**INSTRUCTION:** Can you return, unchanged, the lines from the one that contains "What is the length of the purple segment?" to the last line, with the pictures left out?

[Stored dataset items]

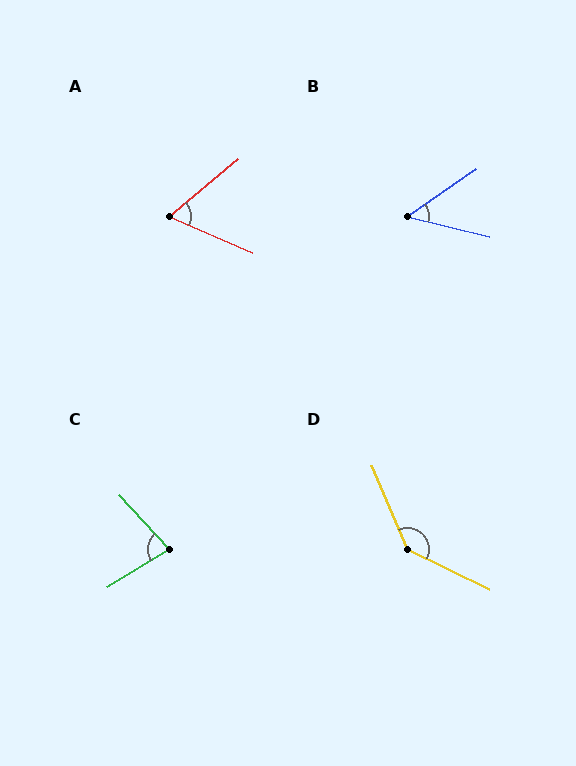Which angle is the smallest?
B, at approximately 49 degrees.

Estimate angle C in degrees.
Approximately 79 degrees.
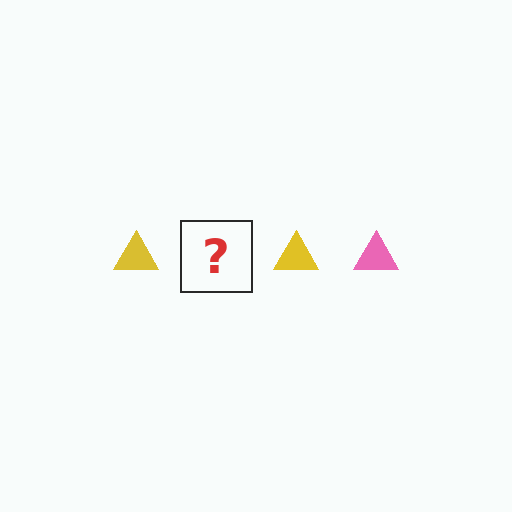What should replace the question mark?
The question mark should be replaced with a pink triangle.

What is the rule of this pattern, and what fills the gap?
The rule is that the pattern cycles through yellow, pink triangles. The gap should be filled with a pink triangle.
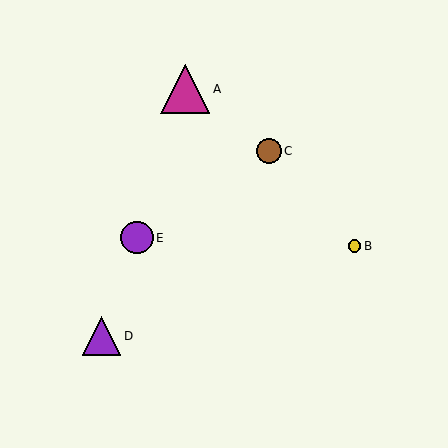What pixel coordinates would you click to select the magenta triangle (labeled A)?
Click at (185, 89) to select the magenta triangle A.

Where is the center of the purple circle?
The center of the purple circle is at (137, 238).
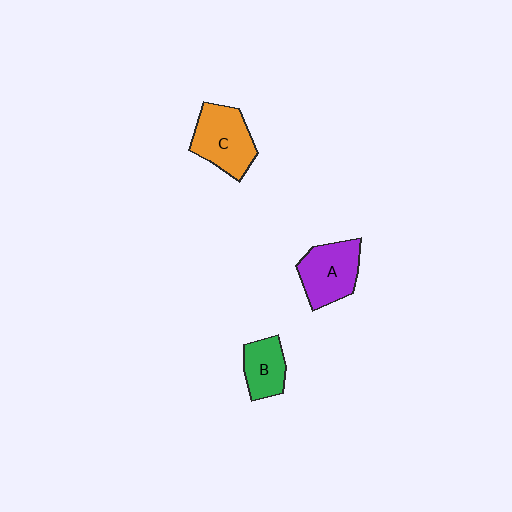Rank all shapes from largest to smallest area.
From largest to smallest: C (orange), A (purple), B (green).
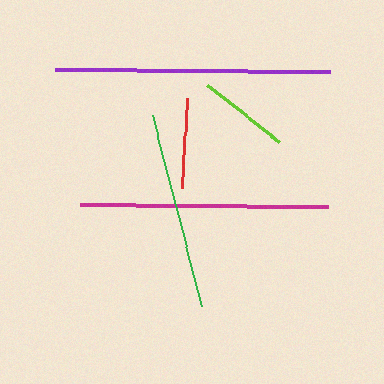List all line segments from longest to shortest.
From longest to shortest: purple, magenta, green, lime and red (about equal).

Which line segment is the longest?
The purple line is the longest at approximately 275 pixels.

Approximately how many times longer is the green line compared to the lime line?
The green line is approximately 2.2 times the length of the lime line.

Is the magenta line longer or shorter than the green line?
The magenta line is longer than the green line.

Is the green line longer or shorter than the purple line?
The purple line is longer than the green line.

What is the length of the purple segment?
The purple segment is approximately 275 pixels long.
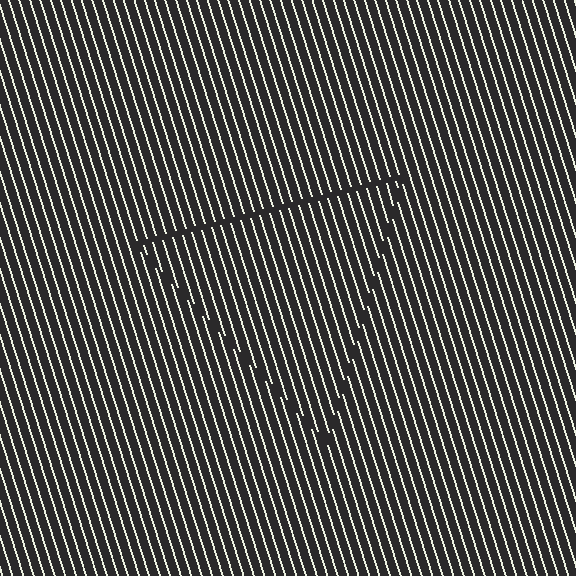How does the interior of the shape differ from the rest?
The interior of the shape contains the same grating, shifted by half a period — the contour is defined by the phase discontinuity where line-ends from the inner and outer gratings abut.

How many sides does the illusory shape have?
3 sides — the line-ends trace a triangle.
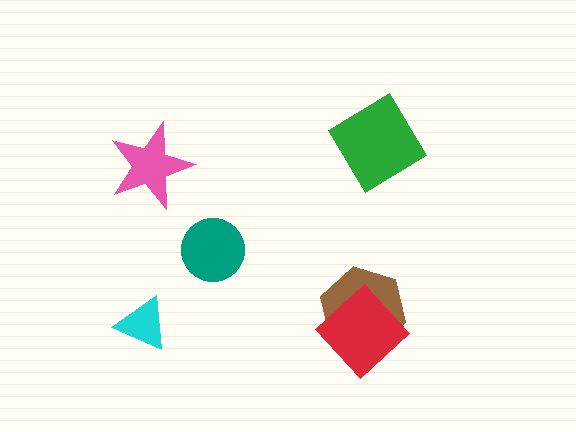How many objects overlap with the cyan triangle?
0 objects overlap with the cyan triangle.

**ANSWER TO THE TASK:**
What is the length of the purple segment?
The purple segment is approximately 275 pixels long.
How does the interior of the shape differ from the rest?
The interior of the shape contains the same grating, shifted by half a period — the contour is defined by the phase discontinuity where line-ends from the inner and outer gratings abut.

How many sides does the illusory shape have?
3 sides — the line-ends trace a triangle.
How many objects overlap with the cyan triangle?
0 objects overlap with the cyan triangle.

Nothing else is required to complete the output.